* _Given request_:
Please transcribe the data that follows without the pictures, keeping every word the same.

Basic figure question records
---*---
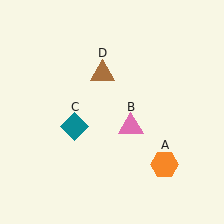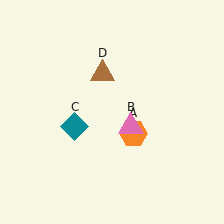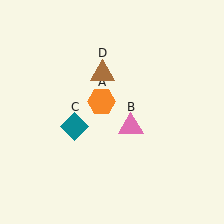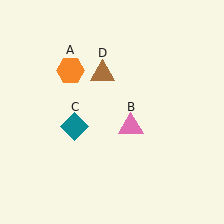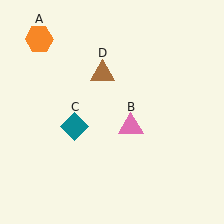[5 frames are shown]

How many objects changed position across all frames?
1 object changed position: orange hexagon (object A).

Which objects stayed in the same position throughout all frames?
Pink triangle (object B) and teal diamond (object C) and brown triangle (object D) remained stationary.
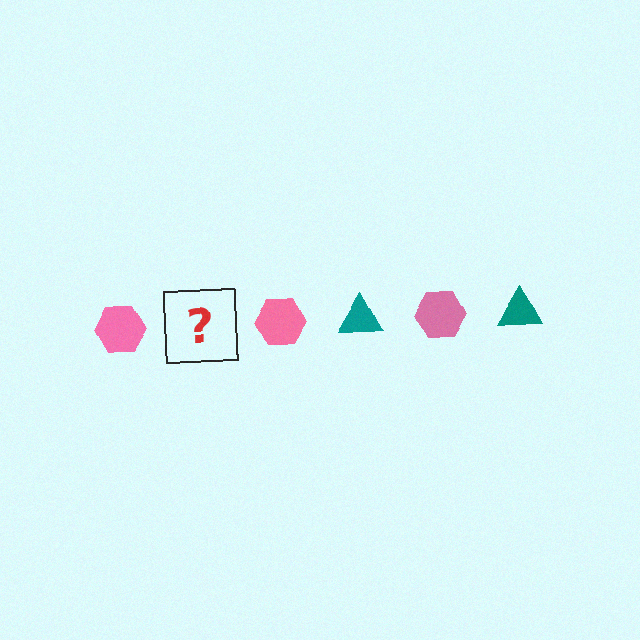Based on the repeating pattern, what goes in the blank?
The blank should be a teal triangle.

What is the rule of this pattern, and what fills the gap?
The rule is that the pattern alternates between pink hexagon and teal triangle. The gap should be filled with a teal triangle.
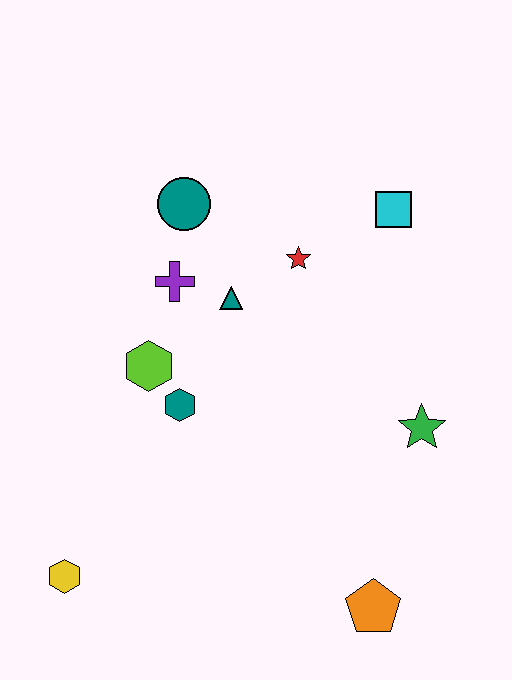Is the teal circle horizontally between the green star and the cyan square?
No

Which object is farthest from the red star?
The yellow hexagon is farthest from the red star.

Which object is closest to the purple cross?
The teal triangle is closest to the purple cross.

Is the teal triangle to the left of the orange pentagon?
Yes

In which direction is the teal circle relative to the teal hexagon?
The teal circle is above the teal hexagon.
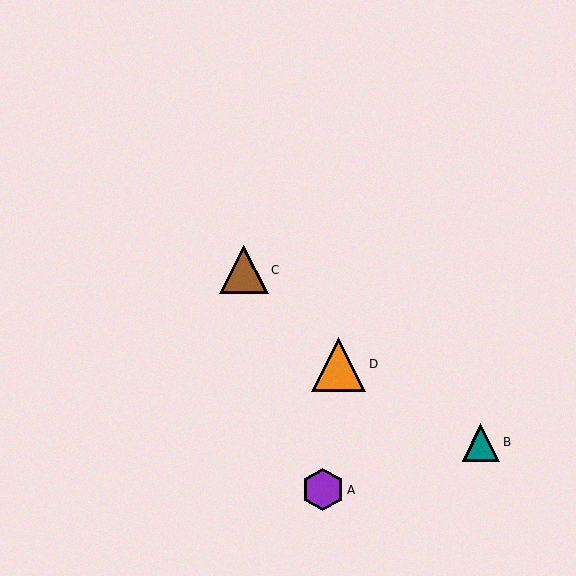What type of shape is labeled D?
Shape D is an orange triangle.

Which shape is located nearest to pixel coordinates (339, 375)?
The orange triangle (labeled D) at (339, 364) is nearest to that location.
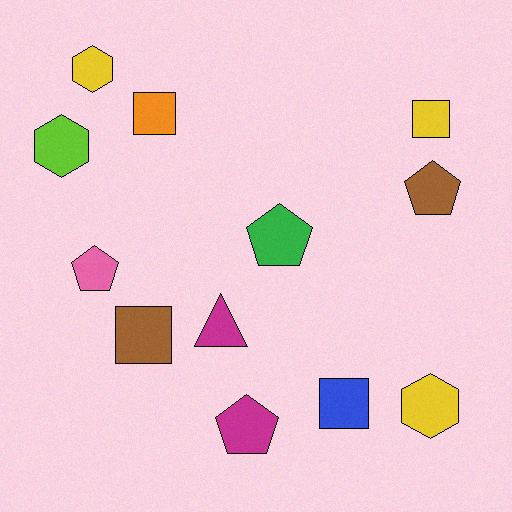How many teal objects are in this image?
There are no teal objects.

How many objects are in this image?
There are 12 objects.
---*---
* _Answer to the task_:
[5 frames are shown]

How many objects changed position across all frames?
1 object changed position: orange hexagon (object A).

Which objects stayed in the same position throughout all frames?
Pink triangle (object B) and teal diamond (object C) and brown triangle (object D) remained stationary.
Based on the repeating pattern, what goes in the blank?
The blank should be a teal triangle.

What is the rule of this pattern, and what fills the gap?
The rule is that the pattern alternates between pink hexagon and teal triangle. The gap should be filled with a teal triangle.
Is the teal circle horizontally between the green star and the cyan square?
No

Which object is farthest from the red star?
The yellow hexagon is farthest from the red star.

Which object is closest to the purple cross?
The teal triangle is closest to the purple cross.

Is the teal triangle to the left of the orange pentagon?
Yes

In which direction is the teal circle relative to the teal hexagon?
The teal circle is above the teal hexagon.
What type of shape is labeled D?
Shape D is an orange triangle.

Which shape is located nearest to pixel coordinates (339, 375)?
The orange triangle (labeled D) at (339, 364) is nearest to that location.
How many teal objects are in this image?
There are no teal objects.

How many objects are in this image?
There are 12 objects.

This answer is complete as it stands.